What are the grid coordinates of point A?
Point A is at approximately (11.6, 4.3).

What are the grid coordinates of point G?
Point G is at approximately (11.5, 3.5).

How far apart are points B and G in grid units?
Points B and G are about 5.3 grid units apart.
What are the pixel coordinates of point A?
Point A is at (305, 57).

***

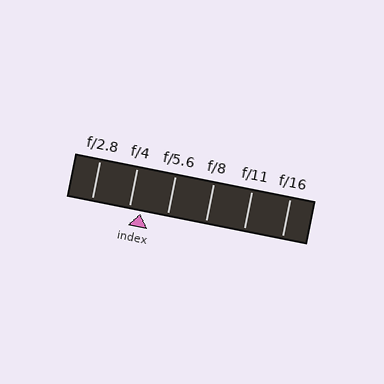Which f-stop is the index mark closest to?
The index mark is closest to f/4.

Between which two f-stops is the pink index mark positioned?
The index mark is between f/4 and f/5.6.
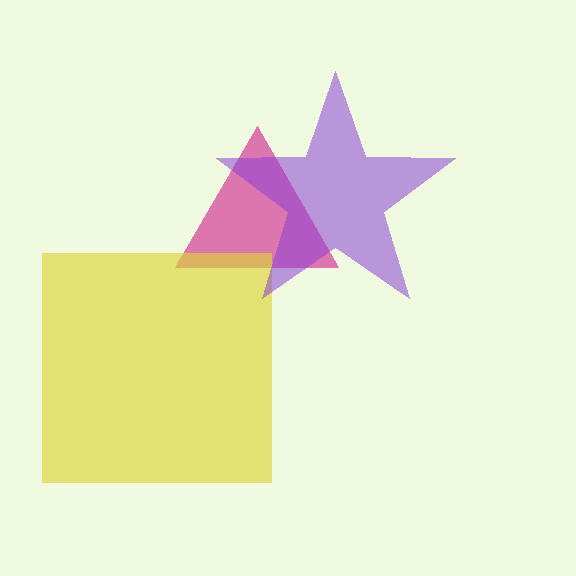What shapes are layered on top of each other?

***

_Goal:_ Out of the records above, set down only the lines from the one that contains "Which f-stop is the index mark closest to?" through the one that contains "What shapes are layered on top of each other?", unchanged and without the pictures.

_Finished task:_
Which f-stop is the index mark closest to?
The index mark is closest to f/4.

Between which two f-stops is the pink index mark positioned?
The index mark is between f/4 and f/5.6.
What shapes are layered on top of each other?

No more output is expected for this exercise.